- [Problem requirements]
Wherever a picture appears in the listing, leave it out, and copy the rest exactly.

(Information provided Opens)

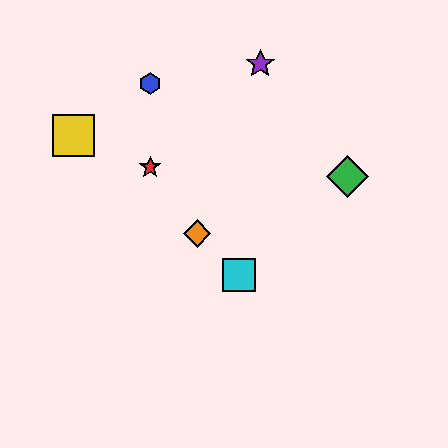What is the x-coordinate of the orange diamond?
The orange diamond is at x≈197.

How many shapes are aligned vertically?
2 shapes (the red star, the blue hexagon) are aligned vertically.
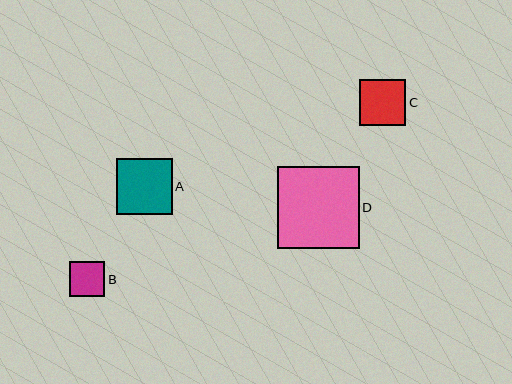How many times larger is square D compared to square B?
Square D is approximately 2.3 times the size of square B.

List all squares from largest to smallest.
From largest to smallest: D, A, C, B.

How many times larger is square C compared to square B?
Square C is approximately 1.3 times the size of square B.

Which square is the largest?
Square D is the largest with a size of approximately 81 pixels.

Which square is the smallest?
Square B is the smallest with a size of approximately 35 pixels.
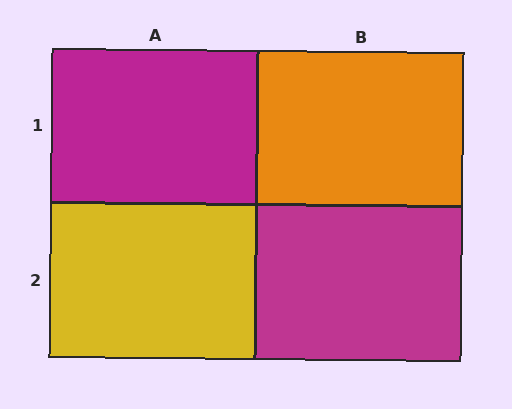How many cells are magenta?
2 cells are magenta.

(Information provided Closes)

- [Answer box]
What is the x-coordinate of the orange diamond?
The orange diamond is at x≈197.

How many shapes are aligned vertically?
2 shapes (the red star, the blue hexagon) are aligned vertically.
How many times larger is square D compared to square B?
Square D is approximately 2.3 times the size of square B.

List all squares from largest to smallest.
From largest to smallest: D, A, C, B.

How many times larger is square C compared to square B?
Square C is approximately 1.3 times the size of square B.

Which square is the largest?
Square D is the largest with a size of approximately 81 pixels.

Which square is the smallest?
Square B is the smallest with a size of approximately 35 pixels.
How many cells are magenta?
2 cells are magenta.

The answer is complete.